(TASK GOAL) Make an exact copy of the records, with the pictures left out.

*** Opening of EXTRACTED DATA ***

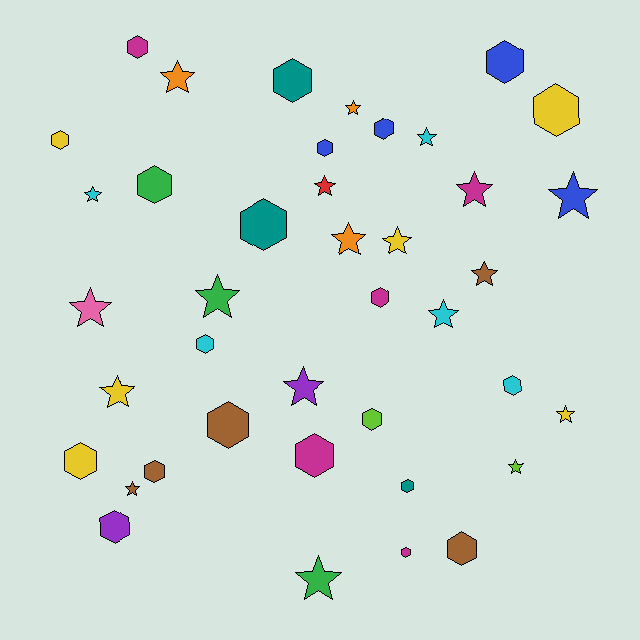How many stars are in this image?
There are 19 stars.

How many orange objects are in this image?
There are 3 orange objects.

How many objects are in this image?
There are 40 objects.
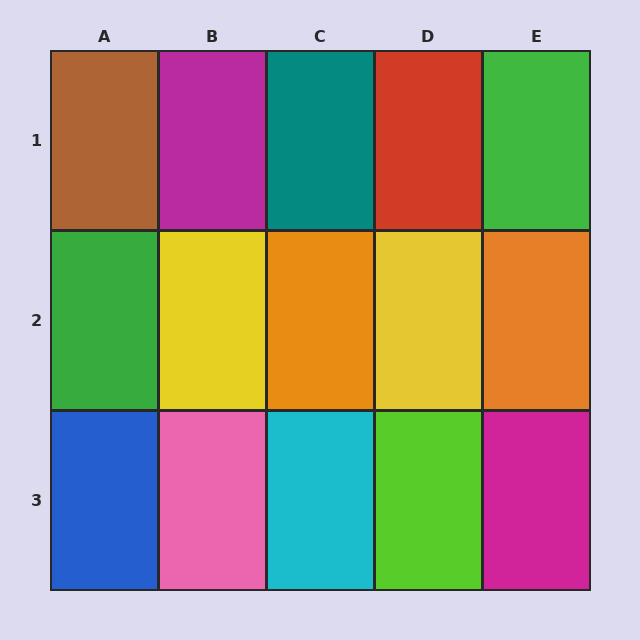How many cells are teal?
1 cell is teal.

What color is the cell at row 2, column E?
Orange.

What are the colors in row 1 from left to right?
Brown, magenta, teal, red, green.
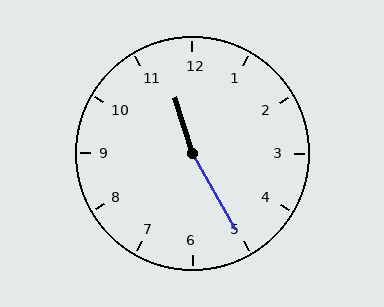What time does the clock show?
11:25.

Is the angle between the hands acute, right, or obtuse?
It is obtuse.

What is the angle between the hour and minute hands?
Approximately 168 degrees.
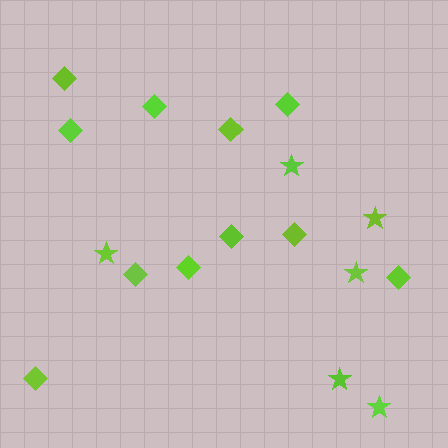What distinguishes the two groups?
There are 2 groups: one group of stars (6) and one group of diamonds (11).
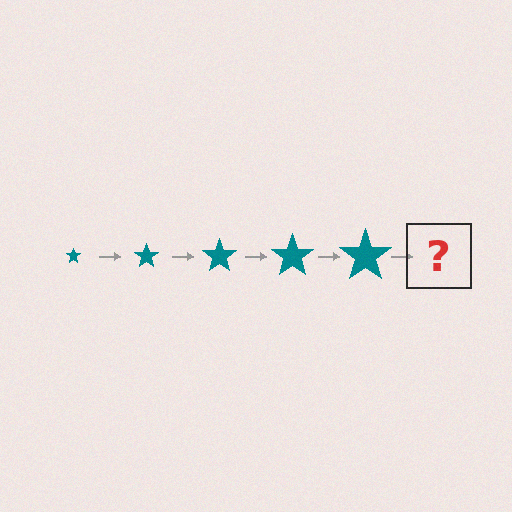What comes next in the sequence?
The next element should be a teal star, larger than the previous one.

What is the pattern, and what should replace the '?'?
The pattern is that the star gets progressively larger each step. The '?' should be a teal star, larger than the previous one.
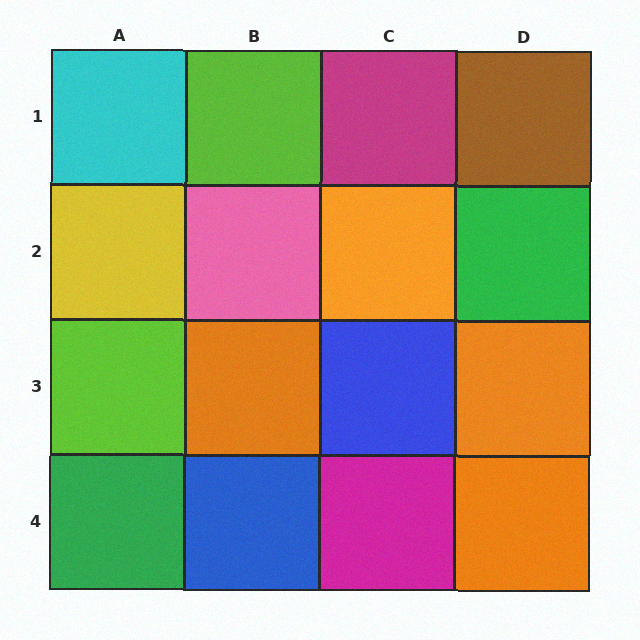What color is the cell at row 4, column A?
Green.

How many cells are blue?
2 cells are blue.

*** Close of EXTRACTED DATA ***

(WRITTEN REPLY)
How many stars are in this image?
There are 19 stars.

How many orange objects are in this image?
There are 3 orange objects.

How many objects are in this image?
There are 40 objects.
How many cells are teal?
1 cell is teal.

What color is the cell at row 2, column E?
Orange.

What are the colors in row 1 from left to right?
Brown, magenta, teal, red, green.
What time does the clock show?
11:25.

Is the angle between the hands acute, right, or obtuse?
It is obtuse.

What is the angle between the hour and minute hands?
Approximately 168 degrees.
What distinguishes the two groups?
There are 2 groups: one group of stars (6) and one group of diamonds (11).
What comes next in the sequence?
The next element should be a teal star, larger than the previous one.

What is the pattern, and what should replace the '?'?
The pattern is that the star gets progressively larger each step. The '?' should be a teal star, larger than the previous one.
What color is the cell at row 4, column A?
Green.

How many cells are blue?
2 cells are blue.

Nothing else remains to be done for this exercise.